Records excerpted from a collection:

— BEGIN —

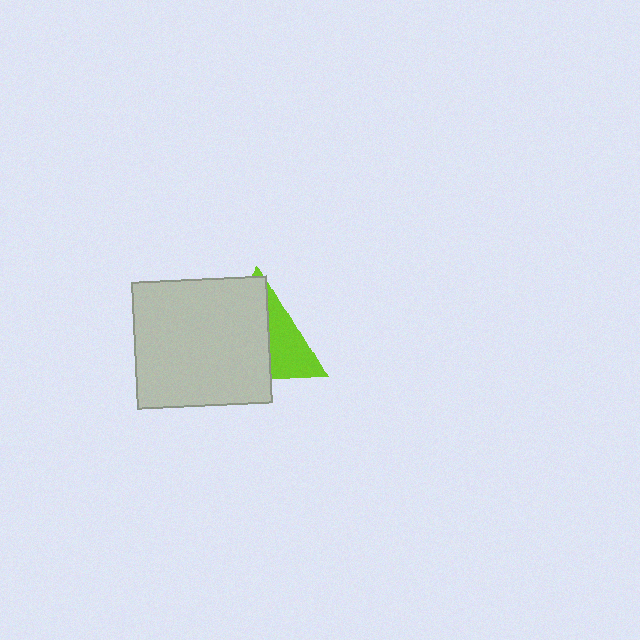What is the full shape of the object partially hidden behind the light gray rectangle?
The partially hidden object is a lime triangle.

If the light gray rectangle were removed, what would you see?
You would see the complete lime triangle.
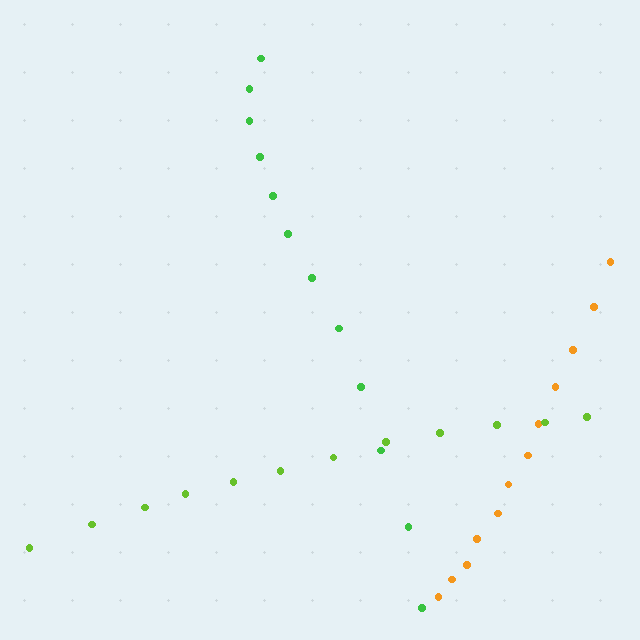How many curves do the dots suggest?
There are 3 distinct paths.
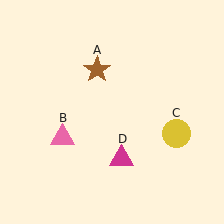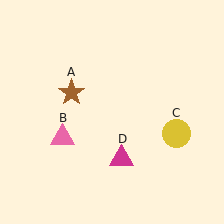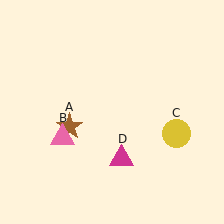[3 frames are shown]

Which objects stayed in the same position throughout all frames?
Pink triangle (object B) and yellow circle (object C) and magenta triangle (object D) remained stationary.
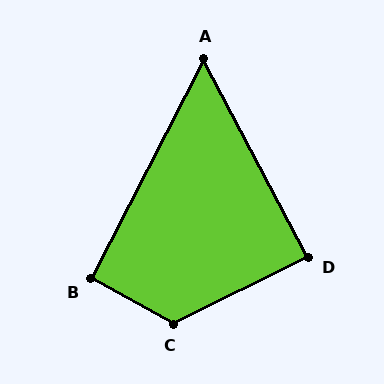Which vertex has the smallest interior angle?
A, at approximately 55 degrees.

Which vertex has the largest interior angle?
C, at approximately 125 degrees.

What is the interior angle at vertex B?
Approximately 91 degrees (obtuse, close to a right angle).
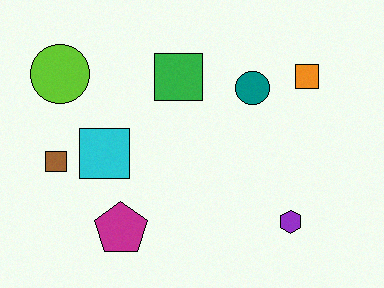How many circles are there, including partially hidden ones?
There are 2 circles.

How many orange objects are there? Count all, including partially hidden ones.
There is 1 orange object.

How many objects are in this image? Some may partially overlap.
There are 8 objects.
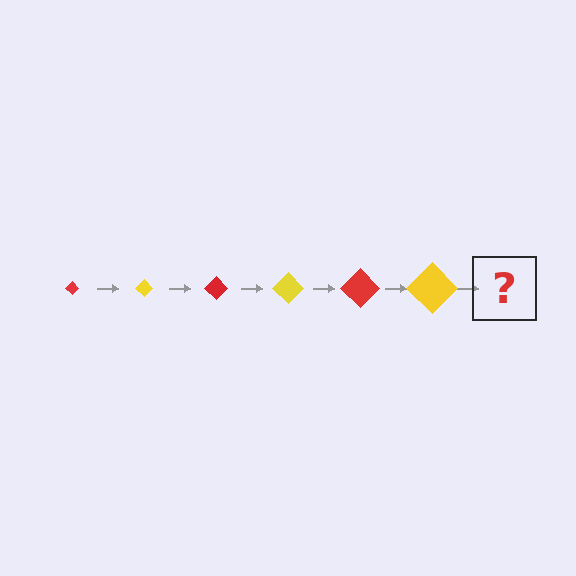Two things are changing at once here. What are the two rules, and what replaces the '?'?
The two rules are that the diamond grows larger each step and the color cycles through red and yellow. The '?' should be a red diamond, larger than the previous one.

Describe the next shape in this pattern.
It should be a red diamond, larger than the previous one.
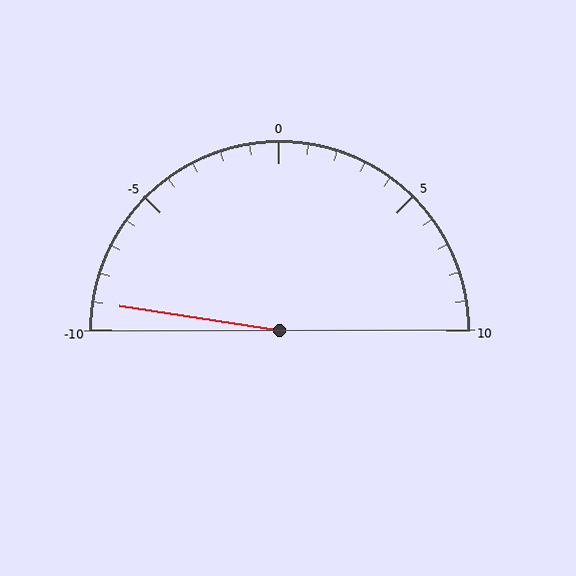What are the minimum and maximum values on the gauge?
The gauge ranges from -10 to 10.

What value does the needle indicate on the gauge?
The needle indicates approximately -9.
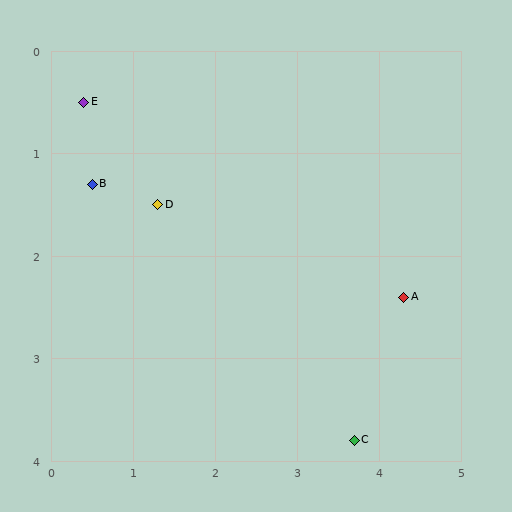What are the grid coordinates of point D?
Point D is at approximately (1.3, 1.5).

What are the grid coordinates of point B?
Point B is at approximately (0.5, 1.3).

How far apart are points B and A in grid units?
Points B and A are about 4.0 grid units apart.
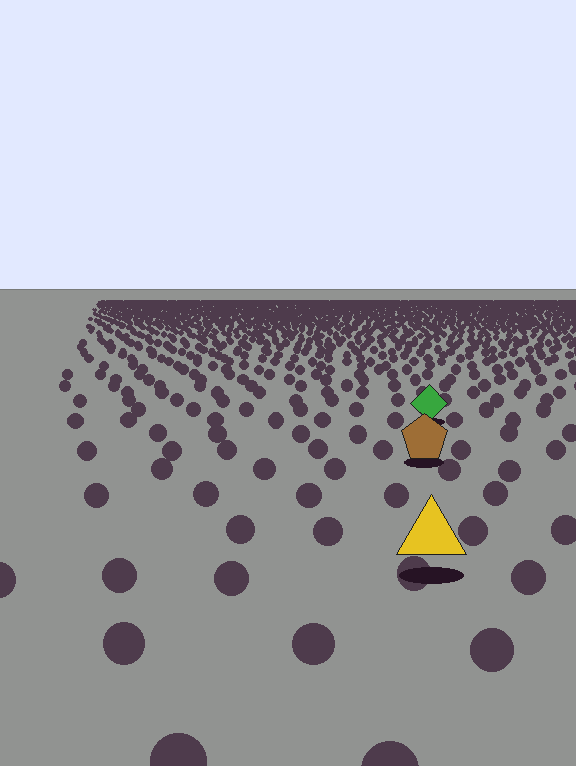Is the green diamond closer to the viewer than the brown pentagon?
No. The brown pentagon is closer — you can tell from the texture gradient: the ground texture is coarser near it.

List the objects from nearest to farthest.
From nearest to farthest: the yellow triangle, the brown pentagon, the green diamond.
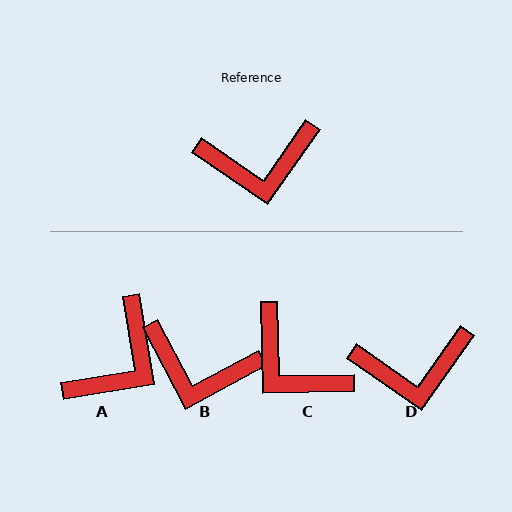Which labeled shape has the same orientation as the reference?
D.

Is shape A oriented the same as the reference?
No, it is off by about 45 degrees.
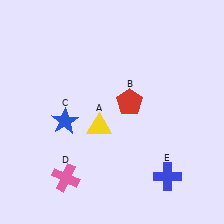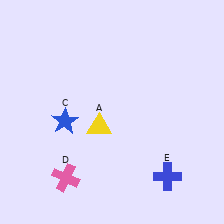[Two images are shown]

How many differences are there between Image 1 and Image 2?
There is 1 difference between the two images.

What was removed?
The red pentagon (B) was removed in Image 2.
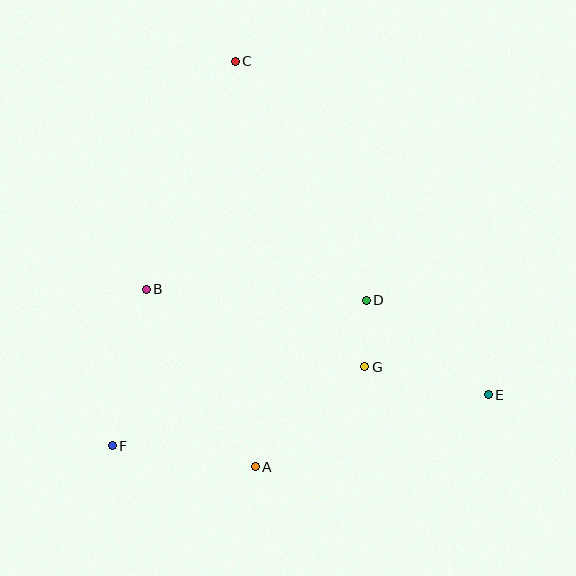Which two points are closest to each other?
Points D and G are closest to each other.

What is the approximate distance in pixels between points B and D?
The distance between B and D is approximately 220 pixels.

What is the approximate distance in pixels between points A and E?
The distance between A and E is approximately 244 pixels.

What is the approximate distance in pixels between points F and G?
The distance between F and G is approximately 264 pixels.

— END —

> [Exercise prompt]:
From the line that has "List the objects from nearest to farthest." through the line that has "[Two images are shown]", reproduce each line exactly as it stands and nothing else; do not include any pictures.

> [Full answer]:
List the objects from nearest to farthest.
From nearest to farthest: the yellow triangle, the brown pentagon, the green diamond.
Which labeled shape has the same orientation as the reference?
D.

Is shape A oriented the same as the reference?
No, it is off by about 45 degrees.
[Two images are shown]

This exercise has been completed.